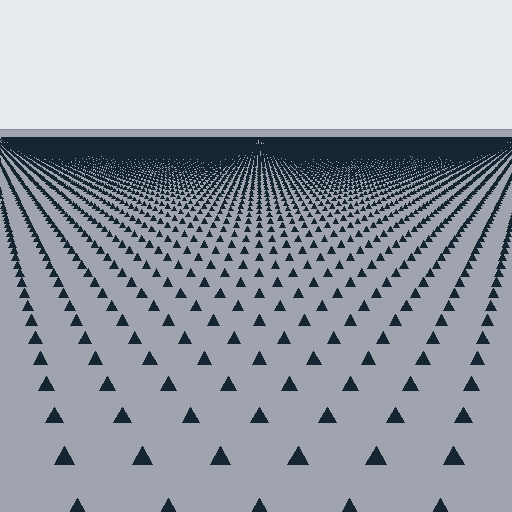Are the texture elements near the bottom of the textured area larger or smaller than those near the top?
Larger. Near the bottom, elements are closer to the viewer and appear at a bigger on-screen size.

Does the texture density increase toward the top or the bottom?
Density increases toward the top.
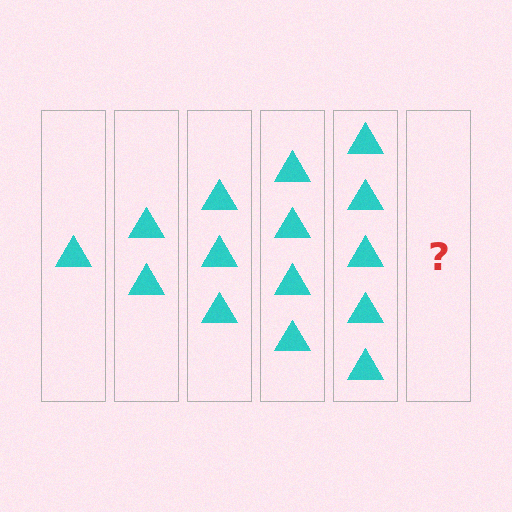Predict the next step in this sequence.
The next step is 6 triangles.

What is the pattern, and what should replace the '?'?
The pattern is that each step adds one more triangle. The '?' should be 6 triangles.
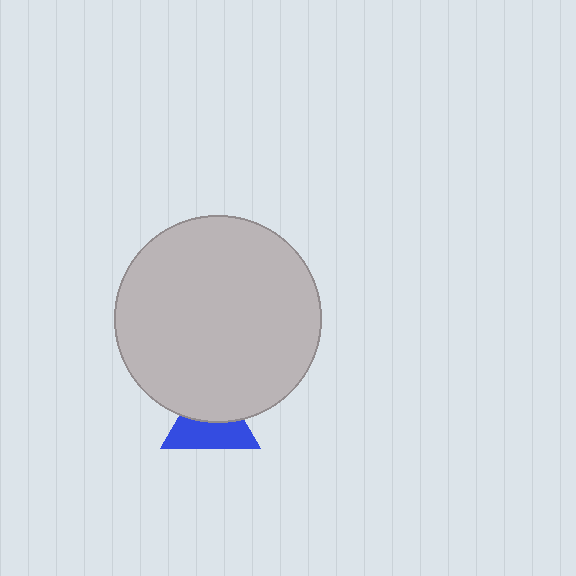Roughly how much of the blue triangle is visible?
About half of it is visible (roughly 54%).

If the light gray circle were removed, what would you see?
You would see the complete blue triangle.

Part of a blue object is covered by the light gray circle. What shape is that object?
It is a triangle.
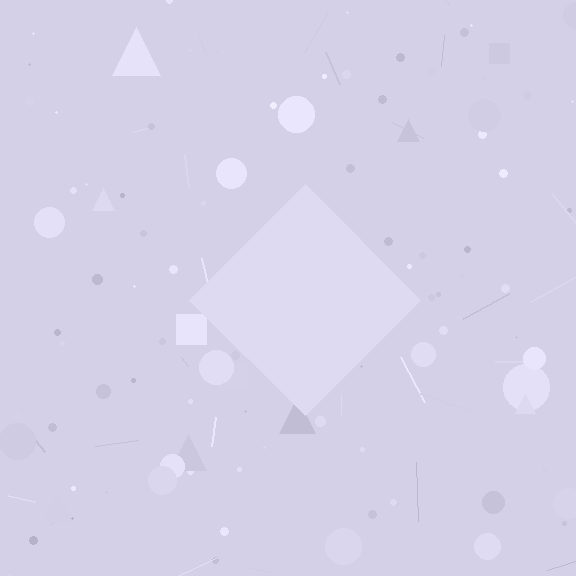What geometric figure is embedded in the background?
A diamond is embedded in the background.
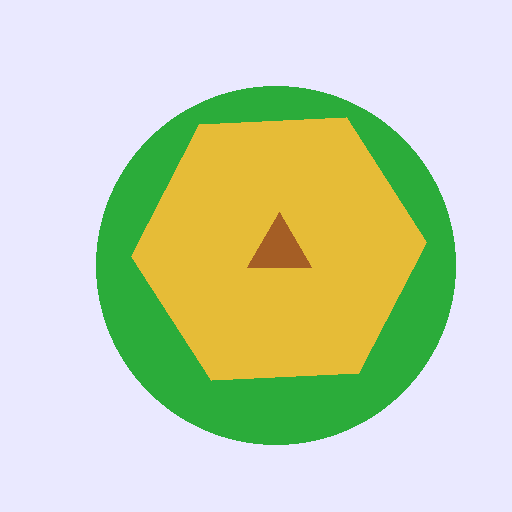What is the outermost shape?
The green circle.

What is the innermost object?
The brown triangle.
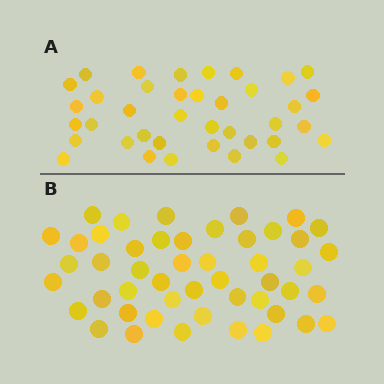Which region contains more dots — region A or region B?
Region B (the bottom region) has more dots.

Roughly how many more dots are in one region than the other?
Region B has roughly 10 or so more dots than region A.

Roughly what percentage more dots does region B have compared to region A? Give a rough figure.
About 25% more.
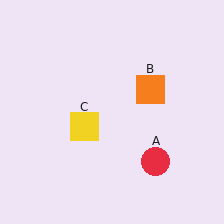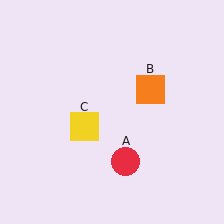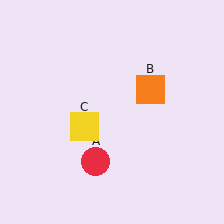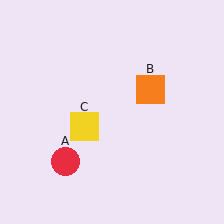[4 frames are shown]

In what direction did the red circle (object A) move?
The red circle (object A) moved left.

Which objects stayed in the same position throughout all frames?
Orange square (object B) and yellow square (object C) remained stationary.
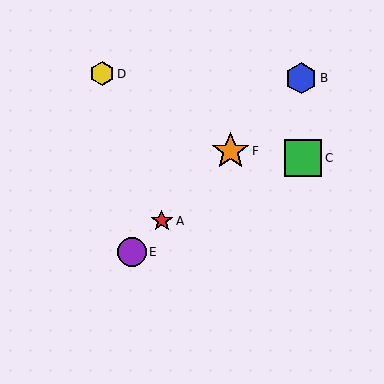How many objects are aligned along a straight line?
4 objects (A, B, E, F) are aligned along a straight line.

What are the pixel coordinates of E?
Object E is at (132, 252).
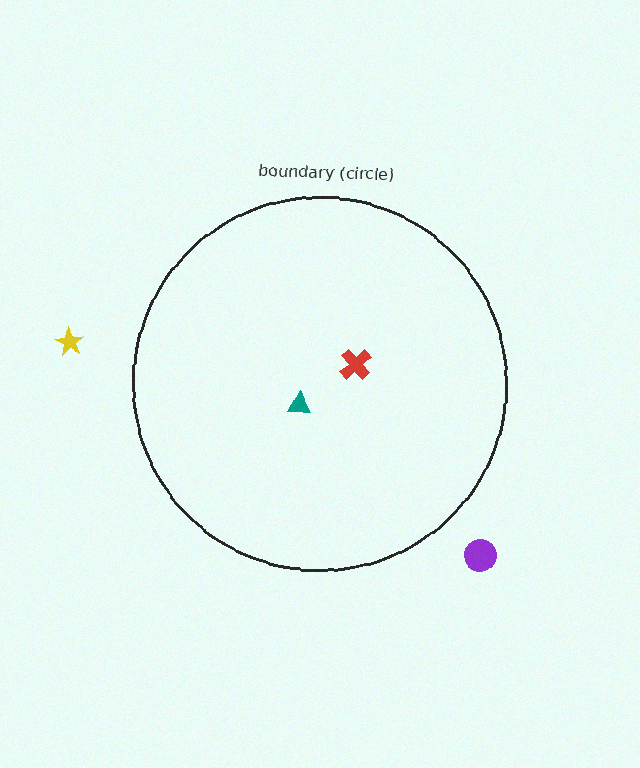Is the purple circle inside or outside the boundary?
==============================
In the records above, find the line containing "In what direction", then please restate it and each line after it word for word, pictures excluded.

In what direction did the red circle (object A) move?
The red circle (object A) moved left.

Which objects stayed in the same position throughout all frames?
Orange square (object B) and yellow square (object C) remained stationary.
How many objects are aligned along a straight line?
4 objects (A, B, E, F) are aligned along a straight line.

What are the pixel coordinates of E?
Object E is at (132, 252).
Is the purple circle inside or outside the boundary?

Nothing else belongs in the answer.